• _Written instruction_: Without the pictures, set down the records below word for word.

• _Synthetic geometry question rows_:
[Start]

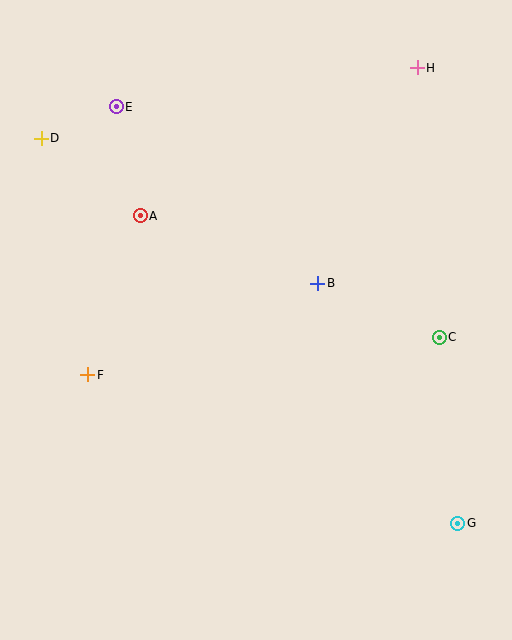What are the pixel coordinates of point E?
Point E is at (116, 107).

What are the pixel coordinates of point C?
Point C is at (439, 337).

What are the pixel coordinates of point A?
Point A is at (140, 216).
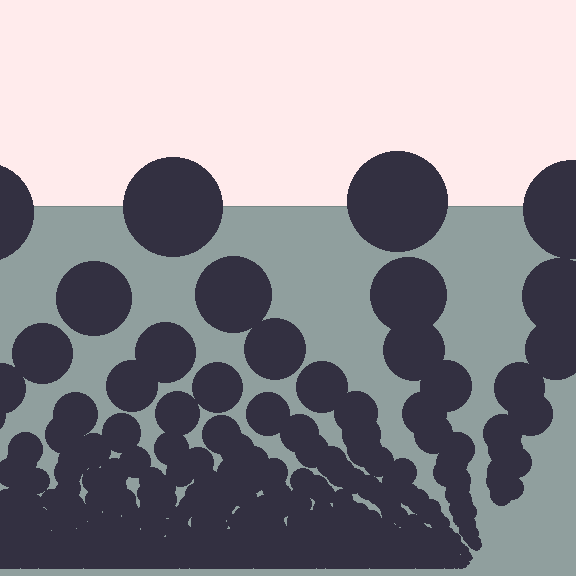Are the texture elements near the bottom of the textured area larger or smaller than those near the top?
Smaller. The gradient is inverted — elements near the bottom are smaller and denser.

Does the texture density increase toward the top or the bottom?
Density increases toward the bottom.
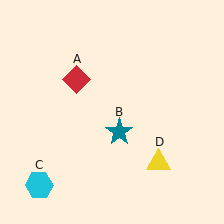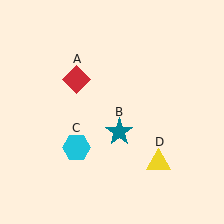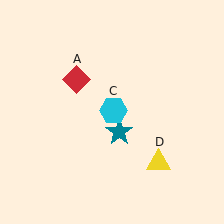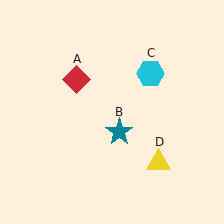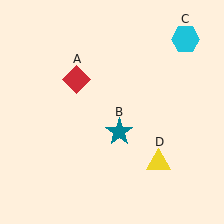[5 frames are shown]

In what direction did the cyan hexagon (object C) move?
The cyan hexagon (object C) moved up and to the right.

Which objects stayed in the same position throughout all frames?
Red diamond (object A) and teal star (object B) and yellow triangle (object D) remained stationary.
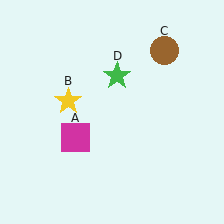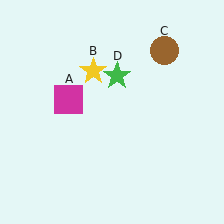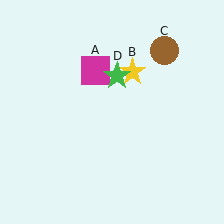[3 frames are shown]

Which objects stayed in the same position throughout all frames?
Brown circle (object C) and green star (object D) remained stationary.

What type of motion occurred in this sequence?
The magenta square (object A), yellow star (object B) rotated clockwise around the center of the scene.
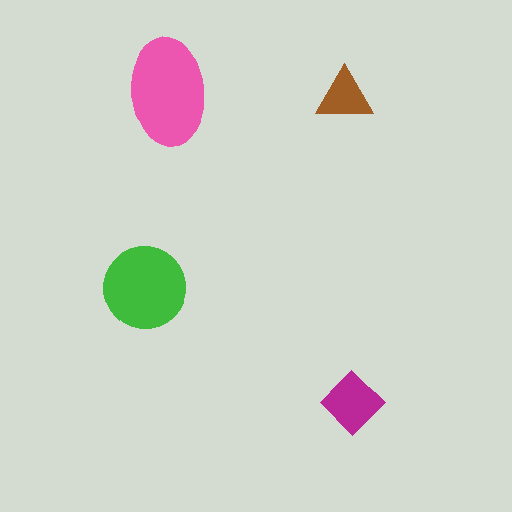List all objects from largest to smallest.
The pink ellipse, the green circle, the magenta diamond, the brown triangle.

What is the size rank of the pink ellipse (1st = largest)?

[End]

• _Final result_:
What are the pixel coordinates of point E?
Point E is at (116, 107).

What are the pixel coordinates of point C?
Point C is at (439, 337).

What are the pixel coordinates of point A?
Point A is at (140, 216).
Are the texture elements near the bottom of the textured area larger or smaller than those near the top?
Smaller. The gradient is inverted — elements near the bottom are smaller and denser.

Does the texture density increase toward the top or the bottom?
Density increases toward the bottom.
[5 frames are shown]

In what direction did the cyan hexagon (object C) move?
The cyan hexagon (object C) moved up and to the right.

Which objects stayed in the same position throughout all frames?
Red diamond (object A) and teal star (object B) and yellow triangle (object D) remained stationary.
[3 frames are shown]

Which objects stayed in the same position throughout all frames?
Brown circle (object C) and green star (object D) remained stationary.

What type of motion occurred in this sequence?
The magenta square (object A), yellow star (object B) rotated clockwise around the center of the scene.
List all objects from largest to smallest.
The pink ellipse, the green circle, the magenta diamond, the brown triangle.

What is the size rank of the pink ellipse (1st = largest)?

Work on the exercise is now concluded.